**What the task asks:**
Within the material below, transcribe exactly the lines from the one holding "Which object is farthest from the brown" through the one holding "[Two images are shown]", keeping both ends and skipping the rest.

**The records:**
-------------------------

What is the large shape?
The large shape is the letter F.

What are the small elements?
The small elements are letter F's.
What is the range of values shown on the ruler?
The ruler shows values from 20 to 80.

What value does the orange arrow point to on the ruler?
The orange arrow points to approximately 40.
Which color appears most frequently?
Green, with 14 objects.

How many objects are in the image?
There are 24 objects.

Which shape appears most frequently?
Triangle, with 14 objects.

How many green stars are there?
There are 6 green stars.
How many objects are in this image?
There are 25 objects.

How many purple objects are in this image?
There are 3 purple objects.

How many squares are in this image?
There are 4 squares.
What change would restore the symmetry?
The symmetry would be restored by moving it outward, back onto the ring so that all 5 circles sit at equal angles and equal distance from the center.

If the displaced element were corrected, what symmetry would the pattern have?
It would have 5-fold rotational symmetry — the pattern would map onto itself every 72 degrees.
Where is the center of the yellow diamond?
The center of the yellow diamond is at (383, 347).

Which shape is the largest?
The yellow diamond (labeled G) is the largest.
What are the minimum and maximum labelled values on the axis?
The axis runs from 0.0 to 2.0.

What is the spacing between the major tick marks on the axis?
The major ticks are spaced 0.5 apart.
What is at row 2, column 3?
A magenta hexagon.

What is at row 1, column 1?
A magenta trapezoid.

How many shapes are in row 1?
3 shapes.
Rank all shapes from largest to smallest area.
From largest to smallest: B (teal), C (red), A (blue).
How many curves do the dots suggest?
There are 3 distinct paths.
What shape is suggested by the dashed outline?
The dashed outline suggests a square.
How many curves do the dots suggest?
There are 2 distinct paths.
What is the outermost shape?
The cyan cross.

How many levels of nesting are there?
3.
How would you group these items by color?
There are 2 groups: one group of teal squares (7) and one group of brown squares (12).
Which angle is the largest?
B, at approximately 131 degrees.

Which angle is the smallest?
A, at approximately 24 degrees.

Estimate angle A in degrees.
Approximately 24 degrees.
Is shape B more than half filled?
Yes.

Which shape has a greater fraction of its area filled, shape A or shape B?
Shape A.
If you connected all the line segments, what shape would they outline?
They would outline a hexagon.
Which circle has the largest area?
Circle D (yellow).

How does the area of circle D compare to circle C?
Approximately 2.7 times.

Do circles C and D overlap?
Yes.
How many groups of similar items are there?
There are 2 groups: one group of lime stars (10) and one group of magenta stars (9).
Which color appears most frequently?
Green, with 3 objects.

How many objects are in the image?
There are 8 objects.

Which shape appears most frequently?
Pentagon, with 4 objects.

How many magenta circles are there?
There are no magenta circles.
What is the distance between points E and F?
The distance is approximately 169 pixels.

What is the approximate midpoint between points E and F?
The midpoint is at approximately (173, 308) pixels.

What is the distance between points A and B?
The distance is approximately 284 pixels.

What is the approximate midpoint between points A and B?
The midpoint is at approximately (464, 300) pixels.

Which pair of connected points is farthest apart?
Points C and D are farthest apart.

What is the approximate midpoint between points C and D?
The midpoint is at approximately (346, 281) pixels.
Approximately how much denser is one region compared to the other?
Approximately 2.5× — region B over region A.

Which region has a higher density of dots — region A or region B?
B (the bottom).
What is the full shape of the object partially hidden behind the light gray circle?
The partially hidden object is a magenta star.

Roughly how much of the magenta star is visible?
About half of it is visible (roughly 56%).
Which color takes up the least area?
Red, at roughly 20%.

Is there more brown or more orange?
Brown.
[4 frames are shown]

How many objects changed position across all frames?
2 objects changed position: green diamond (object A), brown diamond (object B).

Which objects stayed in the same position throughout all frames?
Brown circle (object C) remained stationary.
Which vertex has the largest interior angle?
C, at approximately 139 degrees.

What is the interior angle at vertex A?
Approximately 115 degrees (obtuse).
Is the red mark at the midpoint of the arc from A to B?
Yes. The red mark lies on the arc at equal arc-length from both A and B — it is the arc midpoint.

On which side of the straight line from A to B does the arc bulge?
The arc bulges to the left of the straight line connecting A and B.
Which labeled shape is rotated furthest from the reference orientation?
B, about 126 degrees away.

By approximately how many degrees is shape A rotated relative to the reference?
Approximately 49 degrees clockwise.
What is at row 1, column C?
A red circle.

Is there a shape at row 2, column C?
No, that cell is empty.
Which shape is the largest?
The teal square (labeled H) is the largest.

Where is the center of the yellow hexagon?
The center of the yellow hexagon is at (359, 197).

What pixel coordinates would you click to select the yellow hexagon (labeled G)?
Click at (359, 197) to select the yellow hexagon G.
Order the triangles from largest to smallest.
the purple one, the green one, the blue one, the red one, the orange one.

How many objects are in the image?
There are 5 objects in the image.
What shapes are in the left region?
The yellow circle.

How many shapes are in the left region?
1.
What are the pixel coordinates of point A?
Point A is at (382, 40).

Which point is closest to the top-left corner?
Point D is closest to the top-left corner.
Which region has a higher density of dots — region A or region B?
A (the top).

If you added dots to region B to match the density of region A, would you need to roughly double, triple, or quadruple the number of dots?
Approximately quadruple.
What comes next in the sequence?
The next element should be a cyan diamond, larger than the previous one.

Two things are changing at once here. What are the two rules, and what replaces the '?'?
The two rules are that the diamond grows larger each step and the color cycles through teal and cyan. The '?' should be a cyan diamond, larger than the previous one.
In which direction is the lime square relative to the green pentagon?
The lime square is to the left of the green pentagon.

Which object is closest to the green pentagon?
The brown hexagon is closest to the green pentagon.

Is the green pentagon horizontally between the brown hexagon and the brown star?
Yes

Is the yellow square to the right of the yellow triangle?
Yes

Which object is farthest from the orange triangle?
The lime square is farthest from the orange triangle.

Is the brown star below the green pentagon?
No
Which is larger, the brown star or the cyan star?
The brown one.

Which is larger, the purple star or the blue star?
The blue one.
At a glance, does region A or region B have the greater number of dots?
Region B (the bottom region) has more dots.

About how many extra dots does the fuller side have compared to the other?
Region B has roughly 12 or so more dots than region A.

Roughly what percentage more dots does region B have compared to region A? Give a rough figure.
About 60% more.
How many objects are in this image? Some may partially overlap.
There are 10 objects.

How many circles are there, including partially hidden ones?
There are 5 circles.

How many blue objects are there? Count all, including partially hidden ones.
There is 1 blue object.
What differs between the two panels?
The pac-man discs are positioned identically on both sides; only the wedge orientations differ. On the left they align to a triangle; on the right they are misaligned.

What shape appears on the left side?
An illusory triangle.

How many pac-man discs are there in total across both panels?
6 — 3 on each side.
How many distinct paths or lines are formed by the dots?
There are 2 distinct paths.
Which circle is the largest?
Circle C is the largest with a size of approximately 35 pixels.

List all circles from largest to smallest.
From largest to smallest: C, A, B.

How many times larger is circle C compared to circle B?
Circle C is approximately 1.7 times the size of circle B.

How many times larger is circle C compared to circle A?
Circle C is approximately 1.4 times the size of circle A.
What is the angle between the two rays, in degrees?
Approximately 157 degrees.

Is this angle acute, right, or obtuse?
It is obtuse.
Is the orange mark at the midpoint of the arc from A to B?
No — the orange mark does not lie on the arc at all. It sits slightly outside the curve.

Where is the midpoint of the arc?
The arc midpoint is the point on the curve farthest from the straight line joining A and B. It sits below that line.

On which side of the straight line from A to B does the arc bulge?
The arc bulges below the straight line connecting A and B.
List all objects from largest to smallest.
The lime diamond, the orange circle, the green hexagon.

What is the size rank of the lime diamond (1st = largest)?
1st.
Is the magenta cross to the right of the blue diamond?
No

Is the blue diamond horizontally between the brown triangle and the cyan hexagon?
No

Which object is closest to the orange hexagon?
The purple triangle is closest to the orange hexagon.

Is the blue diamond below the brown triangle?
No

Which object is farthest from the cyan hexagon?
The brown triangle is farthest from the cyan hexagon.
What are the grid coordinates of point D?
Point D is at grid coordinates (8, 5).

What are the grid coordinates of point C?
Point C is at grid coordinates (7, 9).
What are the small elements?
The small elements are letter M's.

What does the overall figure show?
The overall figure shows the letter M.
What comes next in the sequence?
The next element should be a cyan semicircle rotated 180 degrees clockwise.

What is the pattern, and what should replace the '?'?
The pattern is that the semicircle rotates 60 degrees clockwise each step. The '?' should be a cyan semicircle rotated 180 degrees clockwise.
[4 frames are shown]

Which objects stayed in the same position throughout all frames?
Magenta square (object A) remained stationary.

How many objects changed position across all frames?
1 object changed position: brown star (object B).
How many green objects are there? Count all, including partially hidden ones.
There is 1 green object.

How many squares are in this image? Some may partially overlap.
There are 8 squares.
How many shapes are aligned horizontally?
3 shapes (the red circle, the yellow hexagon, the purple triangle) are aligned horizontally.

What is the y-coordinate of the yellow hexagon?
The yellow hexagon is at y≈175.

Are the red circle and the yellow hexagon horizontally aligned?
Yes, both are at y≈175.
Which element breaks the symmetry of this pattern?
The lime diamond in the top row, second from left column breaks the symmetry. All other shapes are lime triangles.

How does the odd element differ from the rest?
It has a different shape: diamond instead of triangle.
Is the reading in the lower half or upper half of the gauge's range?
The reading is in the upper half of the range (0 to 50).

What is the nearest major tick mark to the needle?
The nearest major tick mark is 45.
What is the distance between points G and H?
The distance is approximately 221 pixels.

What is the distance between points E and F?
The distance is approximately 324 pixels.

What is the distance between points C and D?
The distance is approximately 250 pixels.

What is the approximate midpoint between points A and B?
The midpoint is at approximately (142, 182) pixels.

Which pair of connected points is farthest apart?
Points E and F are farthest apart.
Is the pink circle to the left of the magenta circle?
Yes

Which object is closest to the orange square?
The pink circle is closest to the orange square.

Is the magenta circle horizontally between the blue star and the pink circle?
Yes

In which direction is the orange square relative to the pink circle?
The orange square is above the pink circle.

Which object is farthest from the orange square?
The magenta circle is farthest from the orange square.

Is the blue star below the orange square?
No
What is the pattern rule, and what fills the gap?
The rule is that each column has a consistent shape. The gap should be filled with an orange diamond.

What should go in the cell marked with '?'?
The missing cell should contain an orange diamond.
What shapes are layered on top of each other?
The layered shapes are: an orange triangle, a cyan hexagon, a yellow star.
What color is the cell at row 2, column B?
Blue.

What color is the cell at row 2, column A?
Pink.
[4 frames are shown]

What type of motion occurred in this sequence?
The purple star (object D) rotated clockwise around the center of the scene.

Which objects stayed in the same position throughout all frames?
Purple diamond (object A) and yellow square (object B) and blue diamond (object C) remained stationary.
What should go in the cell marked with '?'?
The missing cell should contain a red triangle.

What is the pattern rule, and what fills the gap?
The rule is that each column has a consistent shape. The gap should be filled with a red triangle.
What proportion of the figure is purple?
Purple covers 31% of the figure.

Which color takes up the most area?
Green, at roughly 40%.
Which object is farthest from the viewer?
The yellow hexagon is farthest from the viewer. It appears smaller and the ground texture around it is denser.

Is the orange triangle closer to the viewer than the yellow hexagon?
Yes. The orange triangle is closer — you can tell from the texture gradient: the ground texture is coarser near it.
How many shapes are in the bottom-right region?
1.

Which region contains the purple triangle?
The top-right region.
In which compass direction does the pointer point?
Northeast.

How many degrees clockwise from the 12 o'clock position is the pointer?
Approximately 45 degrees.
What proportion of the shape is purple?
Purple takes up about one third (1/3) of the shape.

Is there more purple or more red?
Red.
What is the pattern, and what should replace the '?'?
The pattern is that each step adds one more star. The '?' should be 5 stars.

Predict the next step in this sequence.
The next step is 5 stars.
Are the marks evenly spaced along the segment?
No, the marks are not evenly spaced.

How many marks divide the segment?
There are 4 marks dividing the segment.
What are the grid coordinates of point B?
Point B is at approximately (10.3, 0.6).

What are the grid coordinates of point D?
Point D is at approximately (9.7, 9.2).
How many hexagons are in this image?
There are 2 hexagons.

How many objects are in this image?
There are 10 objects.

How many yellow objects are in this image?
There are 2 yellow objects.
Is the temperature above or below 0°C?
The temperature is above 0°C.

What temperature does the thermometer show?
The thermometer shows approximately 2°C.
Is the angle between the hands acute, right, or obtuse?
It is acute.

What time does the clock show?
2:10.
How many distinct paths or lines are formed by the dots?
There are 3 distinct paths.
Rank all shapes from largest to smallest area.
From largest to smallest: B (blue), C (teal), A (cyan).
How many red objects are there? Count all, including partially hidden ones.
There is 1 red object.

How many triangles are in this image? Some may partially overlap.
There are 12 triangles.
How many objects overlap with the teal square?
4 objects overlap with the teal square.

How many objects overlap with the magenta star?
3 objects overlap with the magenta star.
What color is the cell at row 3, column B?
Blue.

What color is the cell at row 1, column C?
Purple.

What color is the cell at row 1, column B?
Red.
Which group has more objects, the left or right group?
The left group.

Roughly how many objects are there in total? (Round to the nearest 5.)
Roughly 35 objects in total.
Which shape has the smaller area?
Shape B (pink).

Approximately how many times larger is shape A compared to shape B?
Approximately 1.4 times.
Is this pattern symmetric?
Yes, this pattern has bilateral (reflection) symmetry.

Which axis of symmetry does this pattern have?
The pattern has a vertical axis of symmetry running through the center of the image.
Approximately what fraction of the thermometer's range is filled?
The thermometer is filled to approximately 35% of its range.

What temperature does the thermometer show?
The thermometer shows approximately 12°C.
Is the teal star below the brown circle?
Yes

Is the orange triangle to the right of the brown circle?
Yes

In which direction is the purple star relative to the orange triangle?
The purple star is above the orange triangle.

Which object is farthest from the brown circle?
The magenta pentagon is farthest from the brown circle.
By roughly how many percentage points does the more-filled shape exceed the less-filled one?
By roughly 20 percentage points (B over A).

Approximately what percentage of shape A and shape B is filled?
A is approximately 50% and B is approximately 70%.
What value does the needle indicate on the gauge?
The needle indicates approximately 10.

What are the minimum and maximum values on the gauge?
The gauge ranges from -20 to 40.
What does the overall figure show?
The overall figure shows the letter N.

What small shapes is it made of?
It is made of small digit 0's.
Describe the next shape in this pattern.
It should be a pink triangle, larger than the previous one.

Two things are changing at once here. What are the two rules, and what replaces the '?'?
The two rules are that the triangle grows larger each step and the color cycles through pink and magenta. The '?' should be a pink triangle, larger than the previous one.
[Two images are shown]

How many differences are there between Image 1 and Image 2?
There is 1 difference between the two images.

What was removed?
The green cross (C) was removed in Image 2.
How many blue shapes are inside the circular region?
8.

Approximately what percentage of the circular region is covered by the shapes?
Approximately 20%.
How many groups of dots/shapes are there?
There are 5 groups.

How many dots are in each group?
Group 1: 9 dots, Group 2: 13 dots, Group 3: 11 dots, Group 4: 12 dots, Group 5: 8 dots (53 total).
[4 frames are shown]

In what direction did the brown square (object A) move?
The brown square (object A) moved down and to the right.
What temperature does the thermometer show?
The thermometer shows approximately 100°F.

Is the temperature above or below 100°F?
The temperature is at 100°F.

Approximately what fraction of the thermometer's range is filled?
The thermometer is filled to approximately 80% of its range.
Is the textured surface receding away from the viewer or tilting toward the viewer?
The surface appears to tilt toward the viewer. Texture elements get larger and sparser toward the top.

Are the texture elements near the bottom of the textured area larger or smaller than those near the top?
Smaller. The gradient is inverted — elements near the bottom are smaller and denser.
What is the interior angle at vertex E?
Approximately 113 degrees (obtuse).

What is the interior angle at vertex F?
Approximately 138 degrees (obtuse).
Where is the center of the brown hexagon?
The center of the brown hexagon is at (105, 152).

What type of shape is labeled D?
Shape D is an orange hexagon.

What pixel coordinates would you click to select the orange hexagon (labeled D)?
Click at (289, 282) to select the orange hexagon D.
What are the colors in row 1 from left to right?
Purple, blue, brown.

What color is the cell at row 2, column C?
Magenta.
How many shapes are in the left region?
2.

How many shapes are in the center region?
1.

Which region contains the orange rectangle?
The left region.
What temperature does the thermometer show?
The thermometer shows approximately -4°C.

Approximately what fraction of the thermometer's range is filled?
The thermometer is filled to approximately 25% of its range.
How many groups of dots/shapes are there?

-------------------------

**Completed exercise:**
Which object is farthest from the brown circle?
The magenta pentagon is farthest from the brown circle.
By roughly how many percentage points does the more-filled shape exceed the less-filled one?
By roughly 20 percentage points (B over A).

Approximately what percentage of shape A and shape B is filled?
A is approximately 50% and B is approximately 70%.
What value does the needle indicate on the gauge?
The needle indicates approximately 10.

What are the minimum and maximum values on the gauge?
The gauge ranges from -20 to 40.
What does the overall figure show?
The overall figure shows the letter N.

What small shapes is it made of?
It is made of small digit 0's.
Describe the next shape in this pattern.
It should be a pink triangle, larger than the previous one.

Two things are changing at once here. What are the two rules, and what replaces the '?'?
The two rules are that the triangle grows larger each step and the color cycles through pink and magenta. The '?' should be a pink triangle, larger than the previous one.
[Two images are shown]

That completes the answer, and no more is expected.